* Problem to work on *
Output the listing below verbatim, without images.
· · ·
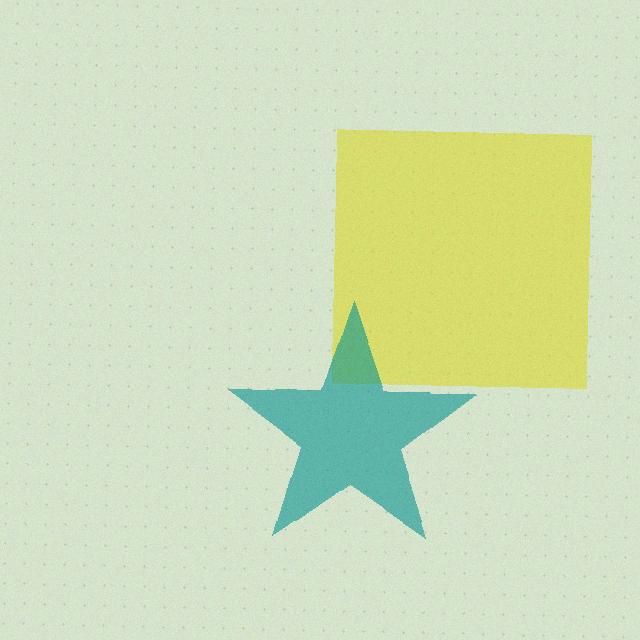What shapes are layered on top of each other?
The layered shapes are: a yellow square, a teal star.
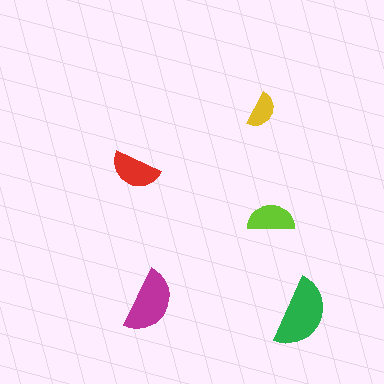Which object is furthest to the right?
The green semicircle is rightmost.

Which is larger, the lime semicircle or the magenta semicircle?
The magenta one.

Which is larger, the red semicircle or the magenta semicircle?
The magenta one.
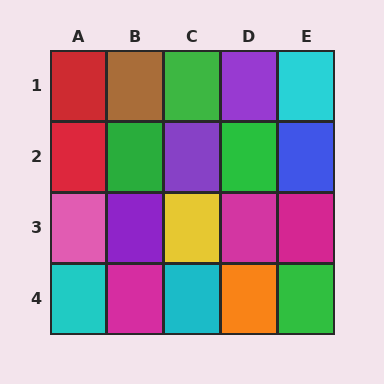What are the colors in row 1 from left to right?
Red, brown, green, purple, cyan.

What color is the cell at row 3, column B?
Purple.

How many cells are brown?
1 cell is brown.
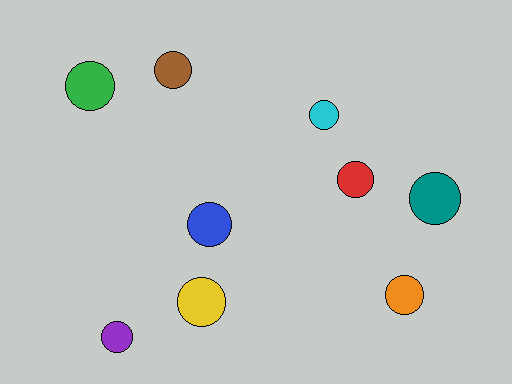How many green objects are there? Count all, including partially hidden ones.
There is 1 green object.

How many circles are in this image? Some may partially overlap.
There are 9 circles.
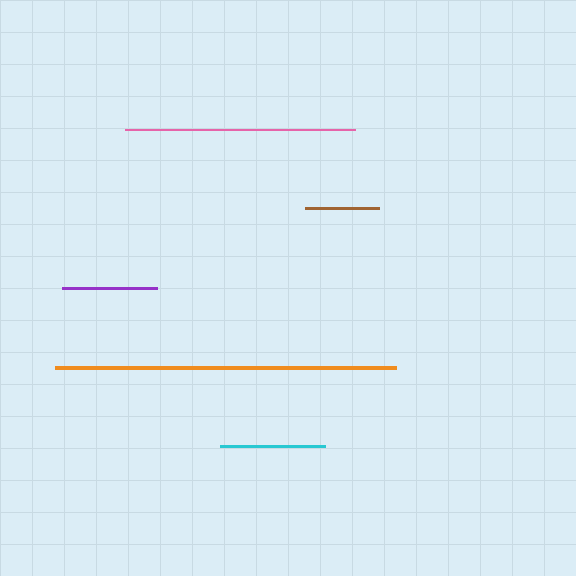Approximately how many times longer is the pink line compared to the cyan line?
The pink line is approximately 2.2 times the length of the cyan line.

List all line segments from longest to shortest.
From longest to shortest: orange, pink, cyan, purple, brown.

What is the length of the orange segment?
The orange segment is approximately 341 pixels long.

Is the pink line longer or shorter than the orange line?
The orange line is longer than the pink line.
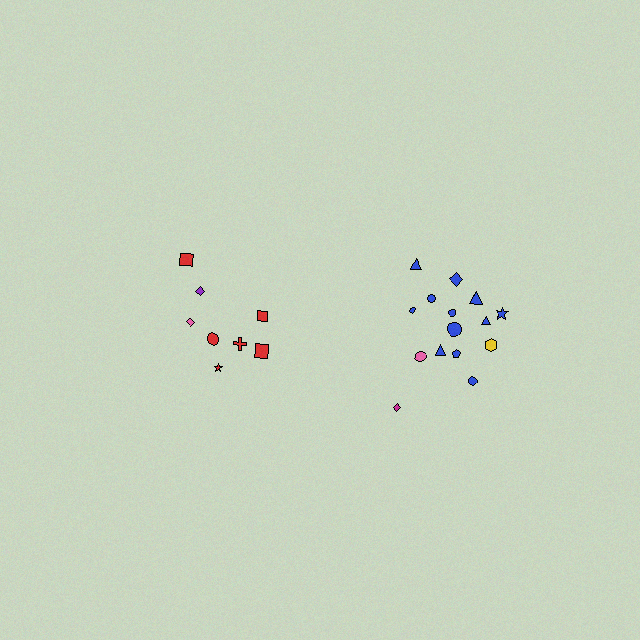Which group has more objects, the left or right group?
The right group.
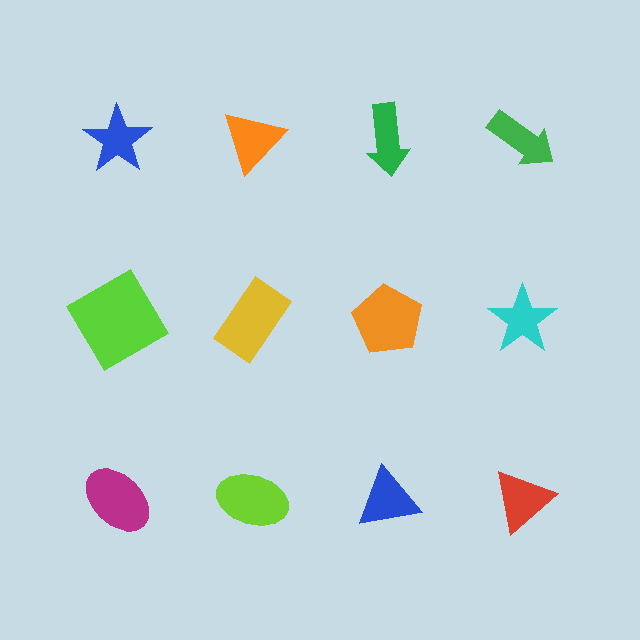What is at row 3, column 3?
A blue triangle.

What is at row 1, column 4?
A green arrow.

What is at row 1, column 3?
A green arrow.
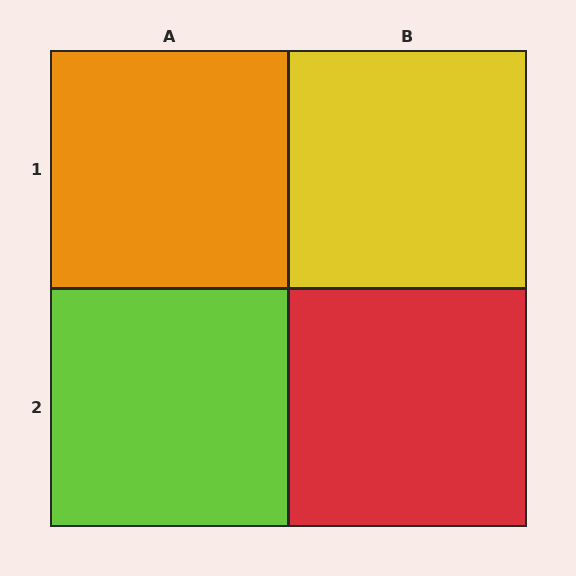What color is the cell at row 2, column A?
· · ·
* Answer space *
What shapes are layered on top of each other?
The layered shapes are: a yellow square, a teal star.
Which object is furthest to the right?
The green semicircle is rightmost.

Which is larger, the lime semicircle or the magenta semicircle?
The magenta one.

Which is larger, the red semicircle or the magenta semicircle?
The magenta one.
What are the colors in row 1 from left to right?
Red, brown, green, purple, cyan.

What color is the cell at row 3, column B?
Purple.

How many cells are brown?
1 cell is brown.
How many green objects are there? Count all, including partially hidden ones.
There is 1 green object.

How many circles are in this image? Some may partially overlap.
There are 9 circles.
Approximately how many times longer is the pink line compared to the cyan line?
The pink line is approximately 2.2 times the length of the cyan line.

List all line segments from longest to shortest.
From longest to shortest: orange, pink, cyan, purple, brown.

What is the length of the orange segment?
The orange segment is approximately 341 pixels long.

Is the pink line longer or shorter than the orange line?
The orange line is longer than the pink line.
Which group has more objects, the left or right group?
The right group.
What is at row 3, column 3?
A blue triangle.

What is at row 1, column 4?
A green arrow.

What is at row 1, column 3?
A green arrow.
What color is the cell at row 2, column A?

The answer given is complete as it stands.